Your assignment >>
Among the entries that follow, locate the line with "points A and B?" and the line with "What is the pattern". Output those lines and all lines in between, exactly, minus the pictures.

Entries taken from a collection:

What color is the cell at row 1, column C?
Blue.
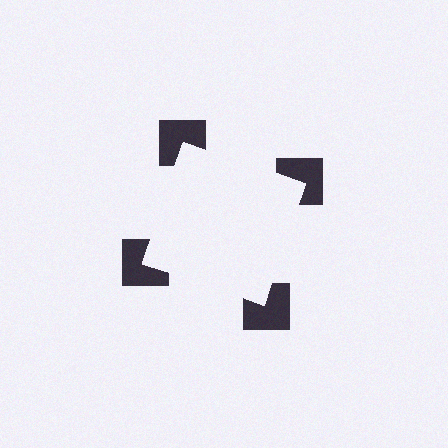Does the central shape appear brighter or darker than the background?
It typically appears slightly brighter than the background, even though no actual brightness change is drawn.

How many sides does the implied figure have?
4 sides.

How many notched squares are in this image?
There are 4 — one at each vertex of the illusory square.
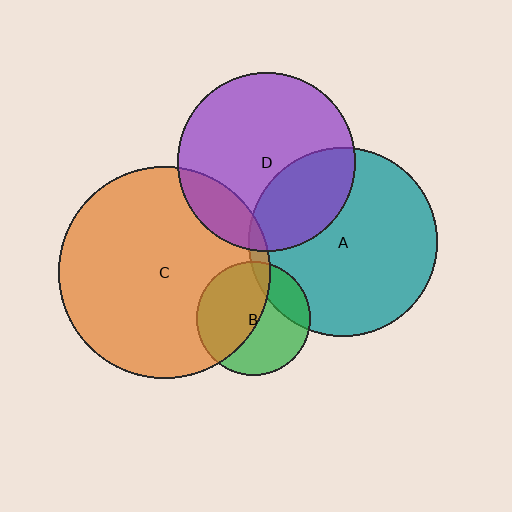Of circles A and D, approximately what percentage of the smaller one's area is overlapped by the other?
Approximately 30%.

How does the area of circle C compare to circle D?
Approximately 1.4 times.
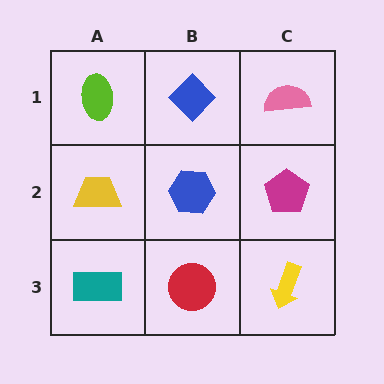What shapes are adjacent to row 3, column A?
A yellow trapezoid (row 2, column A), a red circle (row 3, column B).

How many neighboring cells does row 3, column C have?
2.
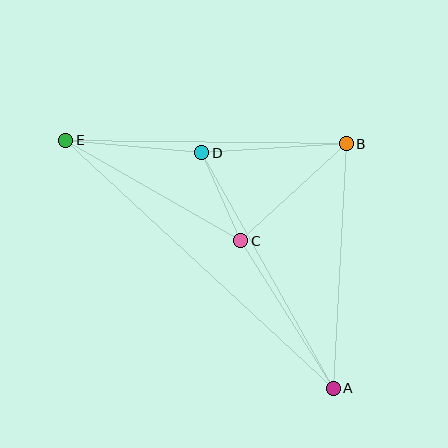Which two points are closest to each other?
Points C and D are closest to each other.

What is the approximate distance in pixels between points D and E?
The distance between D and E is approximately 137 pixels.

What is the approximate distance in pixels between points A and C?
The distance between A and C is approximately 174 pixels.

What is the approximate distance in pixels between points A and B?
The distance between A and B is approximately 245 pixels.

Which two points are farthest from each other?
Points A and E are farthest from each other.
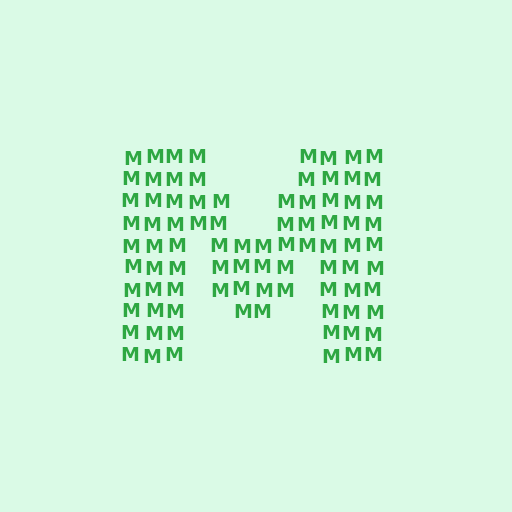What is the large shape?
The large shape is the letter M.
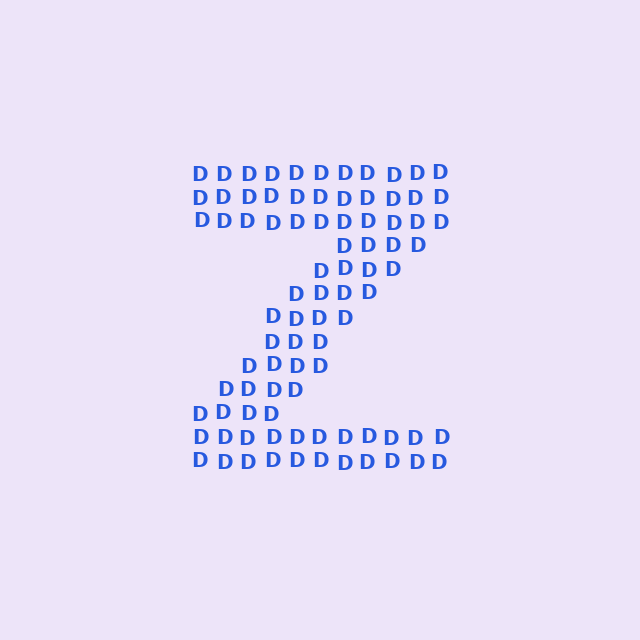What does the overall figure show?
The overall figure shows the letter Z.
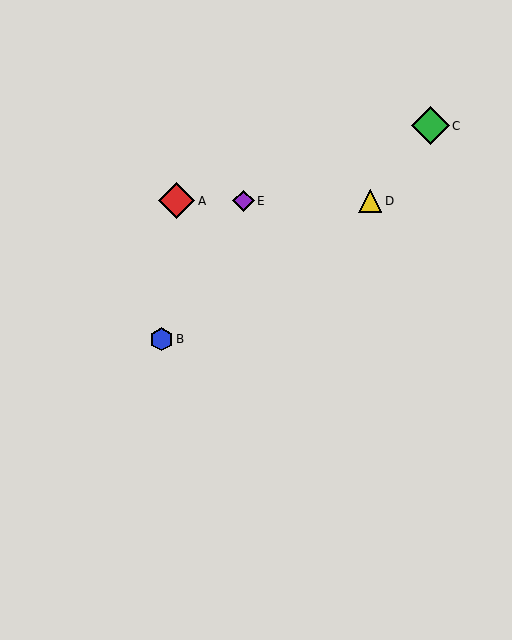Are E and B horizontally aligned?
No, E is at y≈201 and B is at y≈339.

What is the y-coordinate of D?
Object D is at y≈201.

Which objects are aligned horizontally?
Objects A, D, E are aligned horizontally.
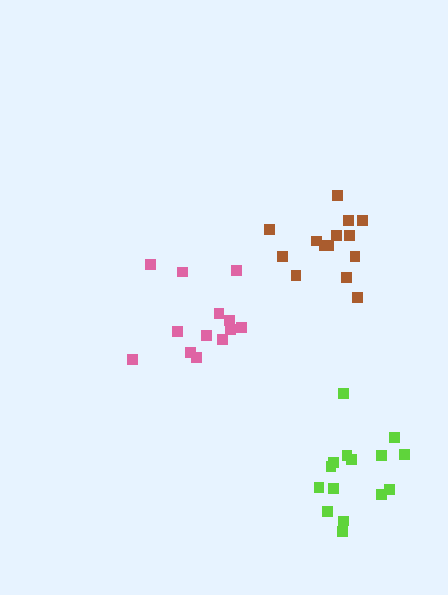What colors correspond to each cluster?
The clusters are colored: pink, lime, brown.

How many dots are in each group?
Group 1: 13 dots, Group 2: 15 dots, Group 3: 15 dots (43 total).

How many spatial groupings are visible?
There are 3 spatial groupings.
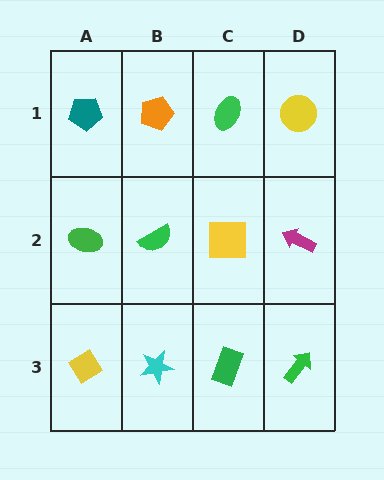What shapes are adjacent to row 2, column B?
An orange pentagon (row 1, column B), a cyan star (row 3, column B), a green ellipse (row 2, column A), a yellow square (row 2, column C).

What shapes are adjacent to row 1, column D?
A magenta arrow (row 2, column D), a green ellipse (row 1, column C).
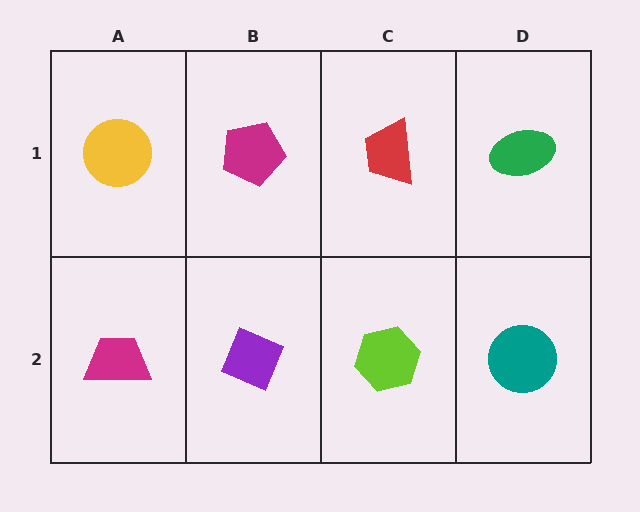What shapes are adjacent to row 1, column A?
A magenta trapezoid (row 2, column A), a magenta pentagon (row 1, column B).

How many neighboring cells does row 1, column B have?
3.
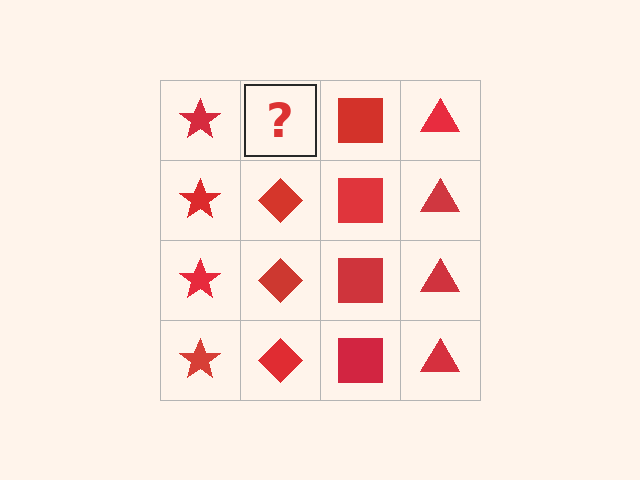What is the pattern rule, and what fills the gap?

---

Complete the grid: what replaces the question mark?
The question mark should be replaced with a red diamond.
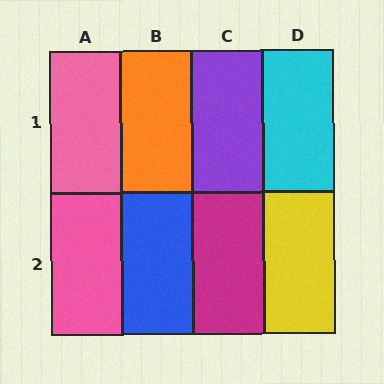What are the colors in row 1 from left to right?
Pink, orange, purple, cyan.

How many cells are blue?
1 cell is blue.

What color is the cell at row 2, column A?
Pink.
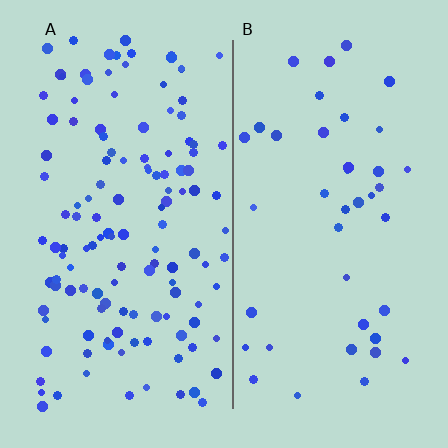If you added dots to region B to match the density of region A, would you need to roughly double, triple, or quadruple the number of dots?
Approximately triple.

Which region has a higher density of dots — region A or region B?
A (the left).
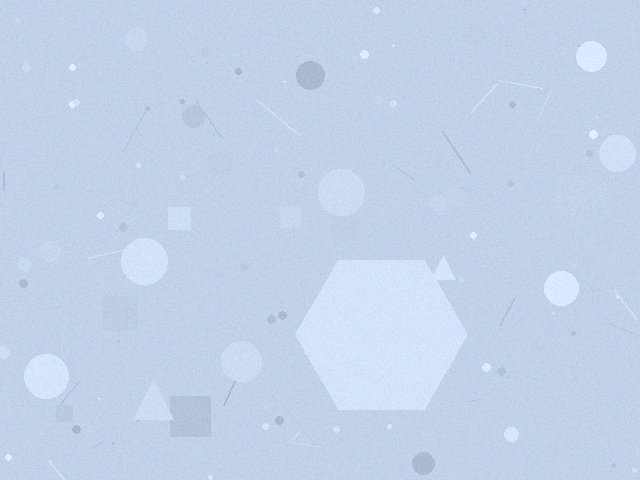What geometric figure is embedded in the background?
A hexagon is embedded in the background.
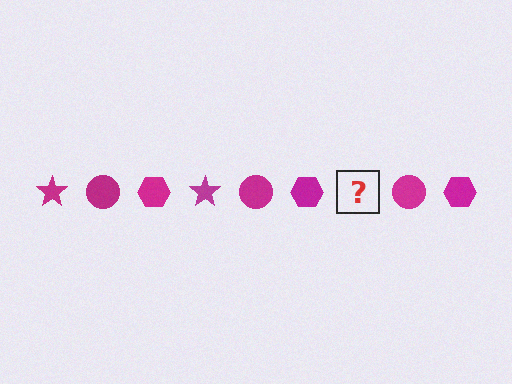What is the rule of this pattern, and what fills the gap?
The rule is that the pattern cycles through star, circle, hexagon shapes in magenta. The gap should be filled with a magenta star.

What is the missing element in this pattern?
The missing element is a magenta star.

--

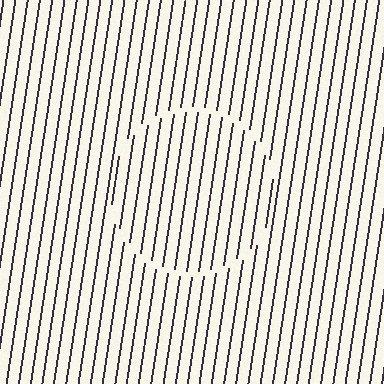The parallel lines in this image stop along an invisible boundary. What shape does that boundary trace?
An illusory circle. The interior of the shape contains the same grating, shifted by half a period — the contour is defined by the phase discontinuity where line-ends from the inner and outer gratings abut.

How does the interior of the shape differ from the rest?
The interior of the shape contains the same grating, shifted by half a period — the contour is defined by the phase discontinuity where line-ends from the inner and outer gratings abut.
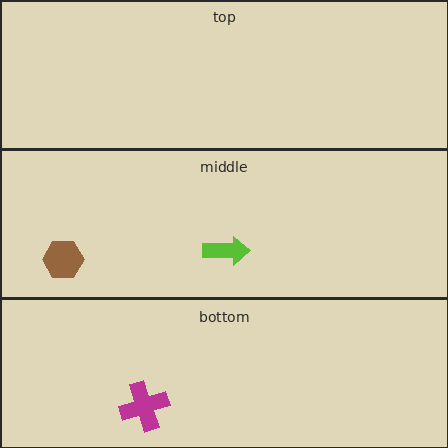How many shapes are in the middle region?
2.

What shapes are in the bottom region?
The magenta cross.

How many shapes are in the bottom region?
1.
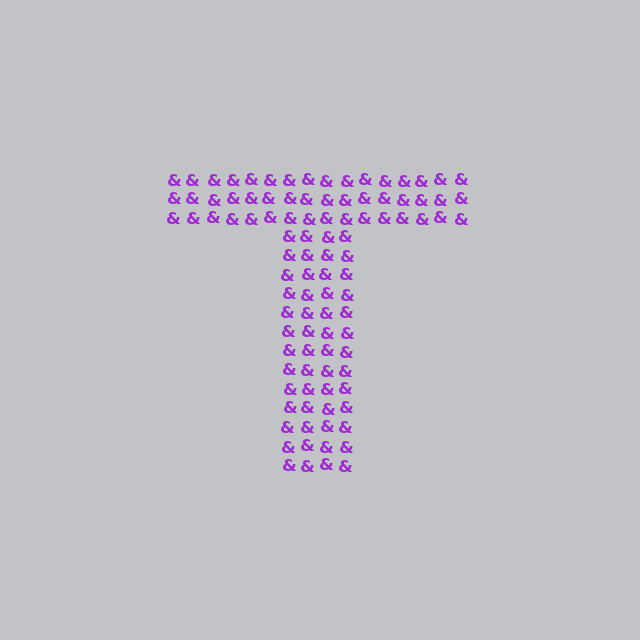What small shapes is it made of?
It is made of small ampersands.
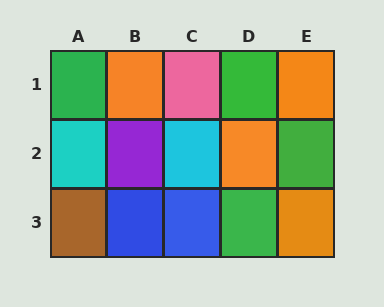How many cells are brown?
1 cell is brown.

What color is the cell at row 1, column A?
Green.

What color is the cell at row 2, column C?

Response area >>
What is the approximate distance in pixels between points A and B?
The distance between A and B is approximately 245 pixels.

Which two points are farthest from each other?
Points A and E are farthest from each other.
What is the large shape?
The large shape is the letter M.
What does the overall figure show?
The overall figure shows the letter Z.
Are E and B horizontally aligned?
No, E is at y≈201 and B is at y≈339.

What is the y-coordinate of D?
Object D is at y≈201.

Which objects are aligned horizontally?
Objects A, D, E are aligned horizontally.
What colors correspond to each cluster?
The clusters are colored: pink, lime, brown.

How many dots are in each group?
Group 1: 13 dots, Group 2: 15 dots, Group 3: 15 dots (43 total).

How many spatial groupings are visible?
There are 3 spatial groupings.
What shapes are adjacent to row 2, column B?
An orange pentagon (row 1, column B), a cyan star (row 3, column B), a green ellipse (row 2, column A), a yellow square (row 2, column C).

What shapes are adjacent to row 1, column D?
A magenta arrow (row 2, column D), a green ellipse (row 1, column C).
What shapes are adjacent to row 1, column A?
A magenta trapezoid (row 2, column A), a magenta pentagon (row 1, column B).

How many neighboring cells does row 1, column B have?
3.
What is the pattern rule, and what fills the gap?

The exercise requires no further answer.